Generated geometry question items -

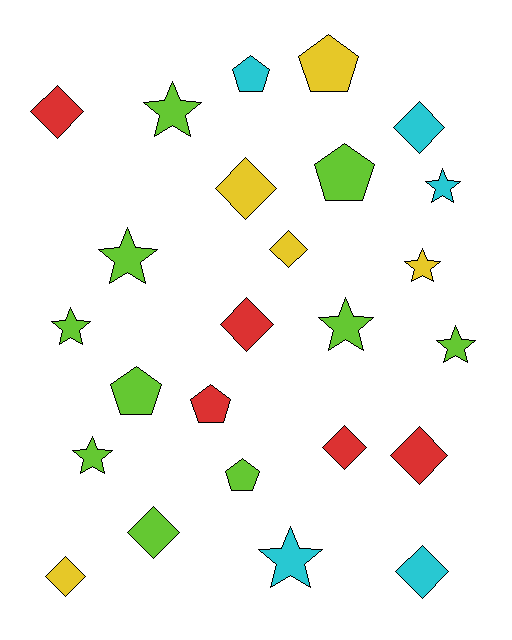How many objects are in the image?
There are 25 objects.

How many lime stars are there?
There are 6 lime stars.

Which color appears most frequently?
Lime, with 10 objects.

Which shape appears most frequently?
Diamond, with 10 objects.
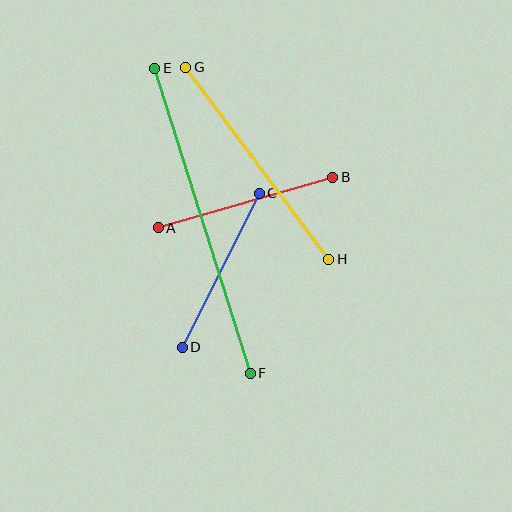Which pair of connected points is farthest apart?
Points E and F are farthest apart.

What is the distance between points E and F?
The distance is approximately 319 pixels.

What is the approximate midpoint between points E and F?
The midpoint is at approximately (202, 221) pixels.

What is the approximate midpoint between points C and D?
The midpoint is at approximately (221, 270) pixels.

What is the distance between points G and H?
The distance is approximately 239 pixels.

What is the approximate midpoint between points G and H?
The midpoint is at approximately (257, 163) pixels.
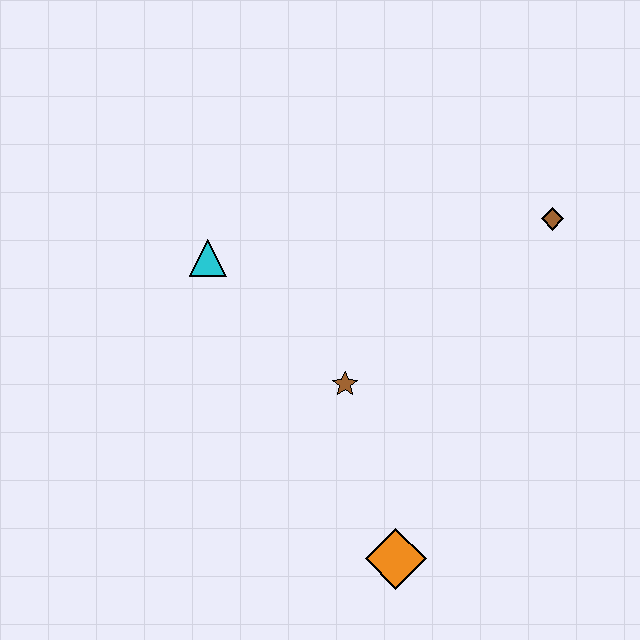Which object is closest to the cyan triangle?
The brown star is closest to the cyan triangle.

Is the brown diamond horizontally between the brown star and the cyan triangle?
No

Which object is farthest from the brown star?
The brown diamond is farthest from the brown star.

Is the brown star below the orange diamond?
No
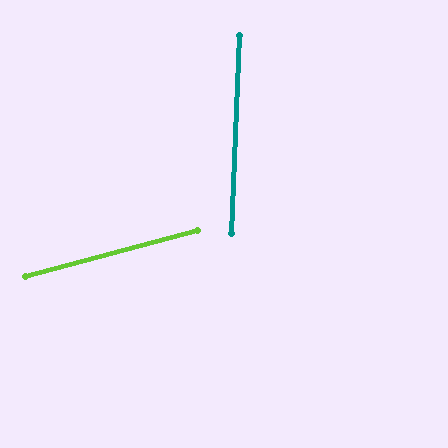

Your goal - Everything from the line containing "What is the approximate midpoint between points G" through the last line of the entries is to be output exactly as written, minus any pictures.

Task response -
What is the approximate midpoint between points G and H?
The midpoint is at approximately (257, 163) pixels.
Which object is closest to the cyan triangle?
The brown star is closest to the cyan triangle.

Is the brown diamond horizontally between the brown star and the cyan triangle?
No

Which object is farthest from the brown star?
The brown diamond is farthest from the brown star.

Is the brown star below the orange diamond?
No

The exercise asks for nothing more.